Return the listing below unchanged, minus its pictures.

▸ **RECORD EXCERPTS**
________
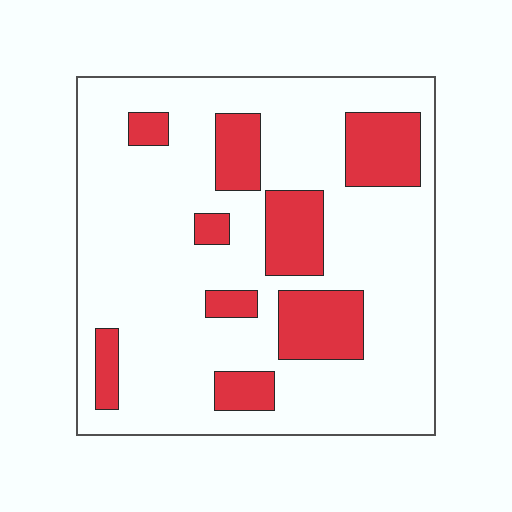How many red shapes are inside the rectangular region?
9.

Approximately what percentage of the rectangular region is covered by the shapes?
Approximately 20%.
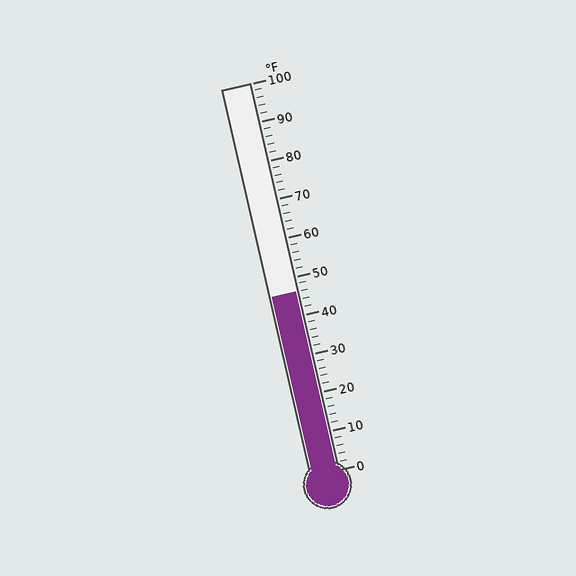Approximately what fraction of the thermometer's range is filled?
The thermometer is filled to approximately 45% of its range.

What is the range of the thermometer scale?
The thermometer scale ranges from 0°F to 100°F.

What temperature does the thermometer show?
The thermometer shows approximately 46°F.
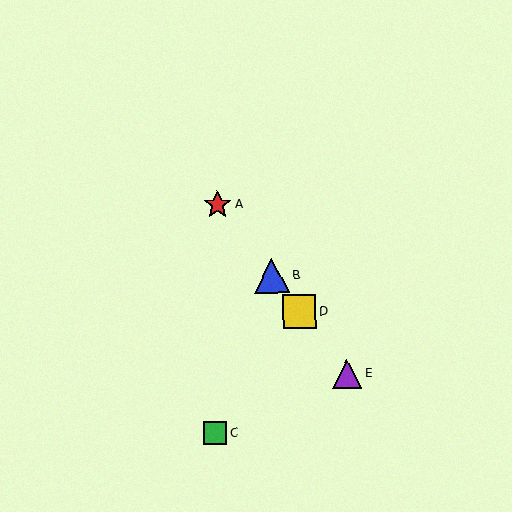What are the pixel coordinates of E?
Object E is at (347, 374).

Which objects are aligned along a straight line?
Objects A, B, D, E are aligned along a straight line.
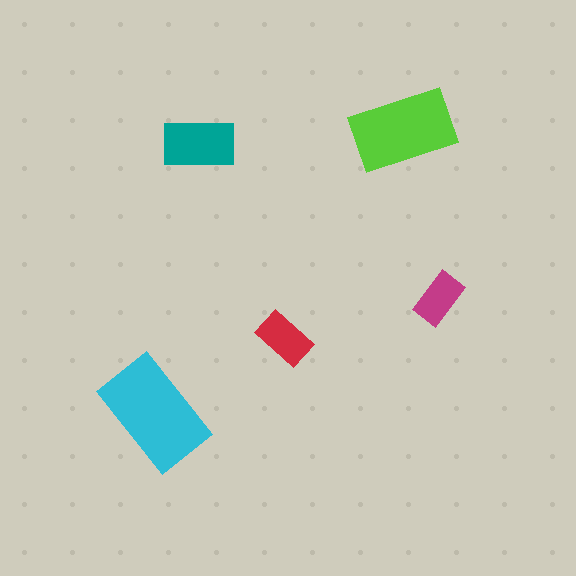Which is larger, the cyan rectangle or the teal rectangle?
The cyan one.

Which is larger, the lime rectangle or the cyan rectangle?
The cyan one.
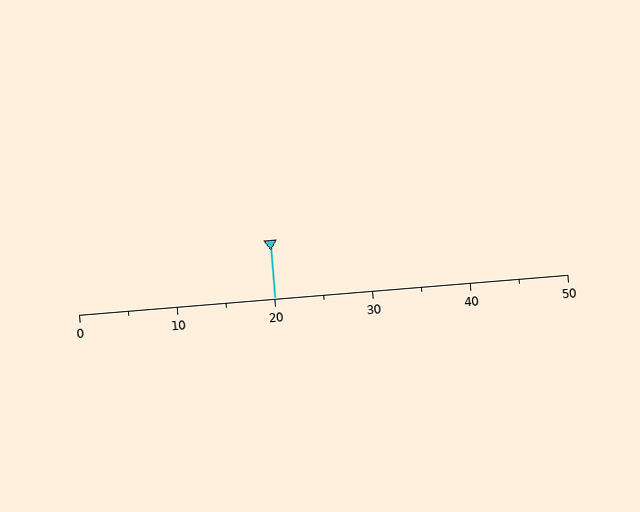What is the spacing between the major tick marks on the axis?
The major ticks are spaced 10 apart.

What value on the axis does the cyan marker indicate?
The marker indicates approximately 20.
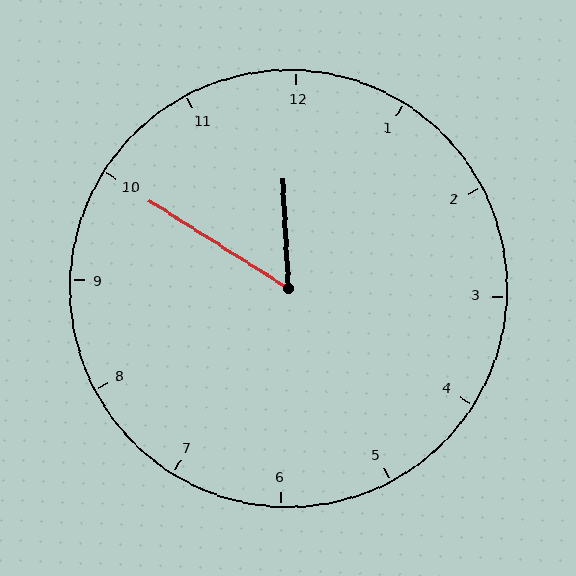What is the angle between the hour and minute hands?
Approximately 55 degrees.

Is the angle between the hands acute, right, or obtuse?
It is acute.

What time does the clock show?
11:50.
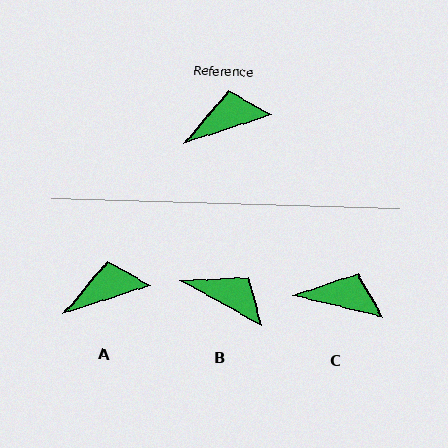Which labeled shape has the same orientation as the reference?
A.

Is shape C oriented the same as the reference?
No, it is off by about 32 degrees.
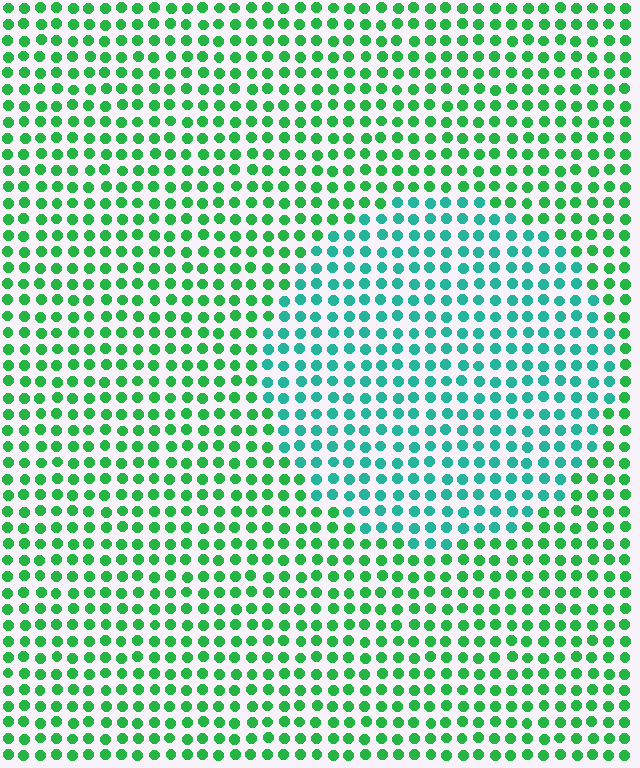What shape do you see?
________
▸ **RESULT FOR THIS TASK**
How many red shapes are inside the rectangular region?
9.

Approximately what percentage of the rectangular region is covered by the shapes?
Approximately 20%.
Approximately what fraction of the thermometer's range is filled?
The thermometer is filled to approximately 45% of its range.

What is the range of the thermometer scale?
The thermometer scale ranges from 0°F to 100°F.

What temperature does the thermometer show?
The thermometer shows approximately 46°F.
What are the pixel coordinates of E?
Object E is at (347, 374).

Which objects are aligned along a straight line?
Objects A, B, D, E are aligned along a straight line.
Which is larger, the cyan rectangle or the teal rectangle?
The cyan one.

Which is larger, the lime rectangle or the cyan rectangle?
The cyan one.
What is the spacing between the major tick marks on the axis?
The major ticks are spaced 10 apart.

What value on the axis does the cyan marker indicate?
The marker indicates approximately 20.
What is the angle between the hour and minute hands?
Approximately 55 degrees.

Is the angle between the hands acute, right, or obtuse?
It is acute.

What time does the clock show?
11:50.
Which labeled shape has the same orientation as the reference?
A.

Is shape C oriented the same as the reference?
No, it is off by about 32 degrees.
What shape do you see?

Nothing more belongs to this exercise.